For this exercise, repeat all of the material verbatim apart from its images.

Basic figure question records
__________________________________________________

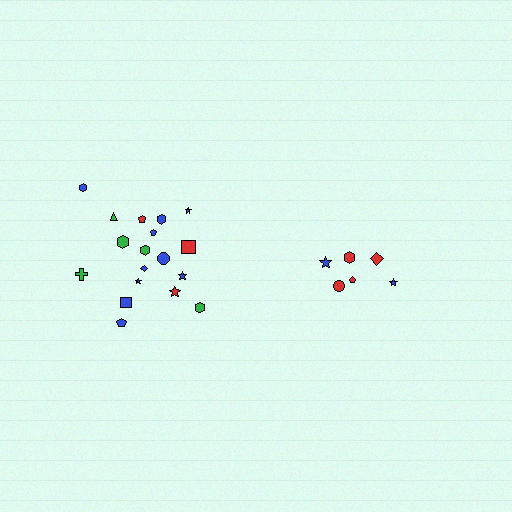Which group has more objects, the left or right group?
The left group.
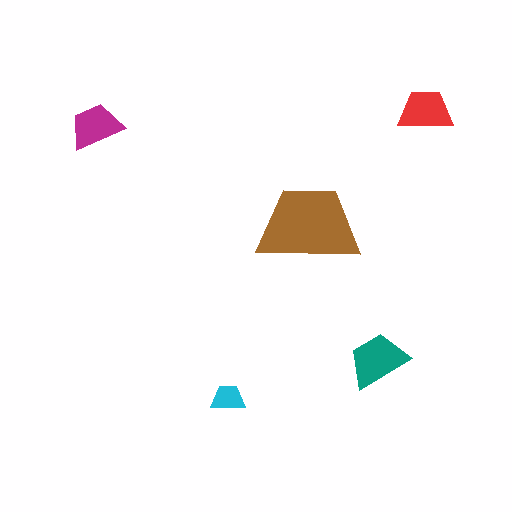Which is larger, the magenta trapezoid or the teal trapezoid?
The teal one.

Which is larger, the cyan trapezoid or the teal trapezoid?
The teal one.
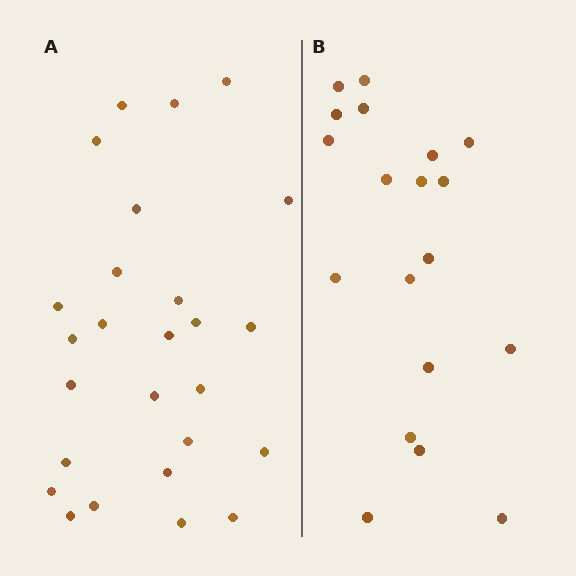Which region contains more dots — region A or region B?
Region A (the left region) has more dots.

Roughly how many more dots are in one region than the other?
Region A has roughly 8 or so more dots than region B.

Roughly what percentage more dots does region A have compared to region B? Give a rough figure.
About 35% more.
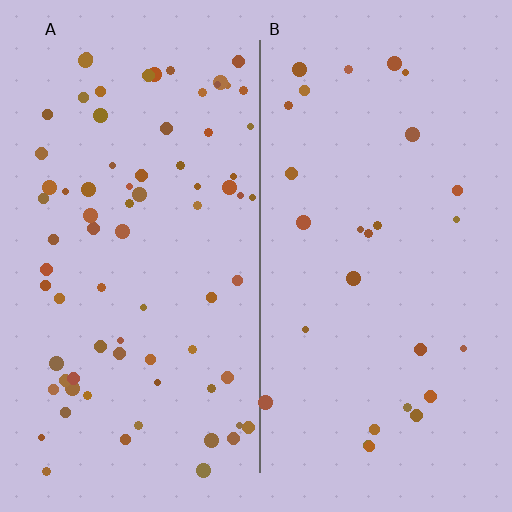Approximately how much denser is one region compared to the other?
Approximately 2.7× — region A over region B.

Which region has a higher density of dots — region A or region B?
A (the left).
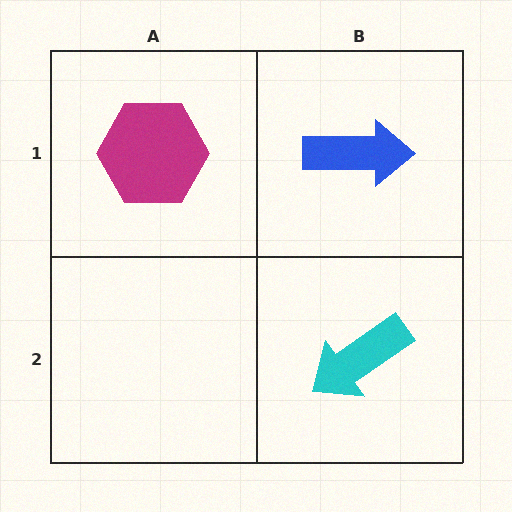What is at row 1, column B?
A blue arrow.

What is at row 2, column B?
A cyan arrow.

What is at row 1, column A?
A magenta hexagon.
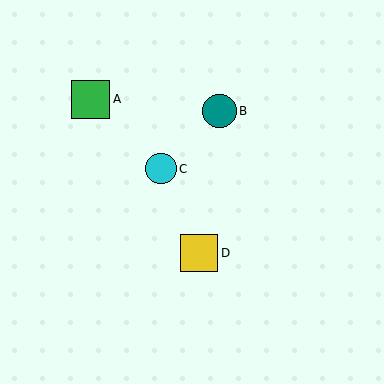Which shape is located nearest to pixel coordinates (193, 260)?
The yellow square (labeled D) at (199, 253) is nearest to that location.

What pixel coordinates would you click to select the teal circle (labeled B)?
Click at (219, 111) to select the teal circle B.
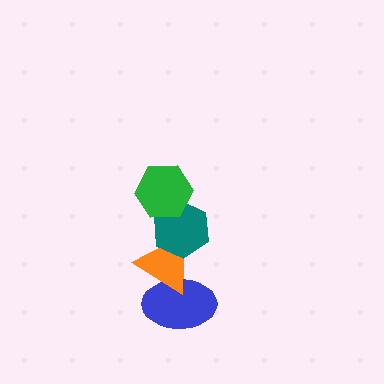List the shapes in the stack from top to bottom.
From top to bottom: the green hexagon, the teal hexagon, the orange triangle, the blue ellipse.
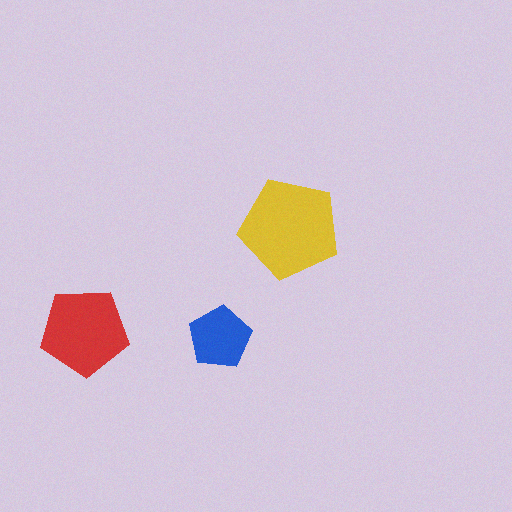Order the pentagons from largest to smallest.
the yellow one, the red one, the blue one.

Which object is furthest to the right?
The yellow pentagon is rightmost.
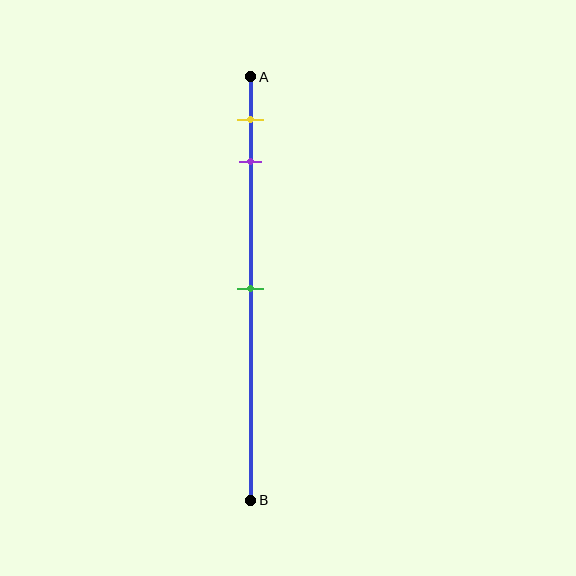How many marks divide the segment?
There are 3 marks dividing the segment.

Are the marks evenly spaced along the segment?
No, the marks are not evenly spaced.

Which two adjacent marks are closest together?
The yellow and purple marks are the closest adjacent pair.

__________________________________________________

Answer to this exercise
Which group has more objects, the left or right group?
The left group.
Which is larger, the magenta trapezoid or the teal trapezoid?
The teal one.

Which is larger, the cyan trapezoid or the teal trapezoid?
The teal one.
Which region contains more dots — region A or region B?
Region A (the left region) has more dots.

Roughly how many more dots are in one region than the other?
Region A has roughly 8 or so more dots than region B.

Roughly what percentage more dots does region A have compared to region B? Give a rough figure.
About 35% more.
Approximately how much denser is one region compared to the other?
Approximately 2.7× — region A over region B.

Which region has a higher density of dots — region A or region B?
A (the left).
What is at row 1, column B?
A blue arrow.

What is at row 2, column B?
A cyan arrow.

What is at row 1, column A?
A magenta hexagon.
Which shape is located nearest to pixel coordinates (193, 260)?
The yellow square (labeled D) at (199, 253) is nearest to that location.

What pixel coordinates would you click to select the teal circle (labeled B)?
Click at (219, 111) to select the teal circle B.
List the shapes in the stack from top to bottom.
From top to bottom: the green hexagon, the teal hexagon, the orange triangle, the blue ellipse.
Order the pentagons from largest to smallest.
the yellow one, the red one, the blue one.

Which object is furthest to the right?
The yellow pentagon is rightmost.
How many marks divide the segment?
There are 3 marks dividing the segment.

Are the marks evenly spaced along the segment?
No, the marks are not evenly spaced.

Which two adjacent marks are closest together?
The yellow and purple marks are the closest adjacent pair.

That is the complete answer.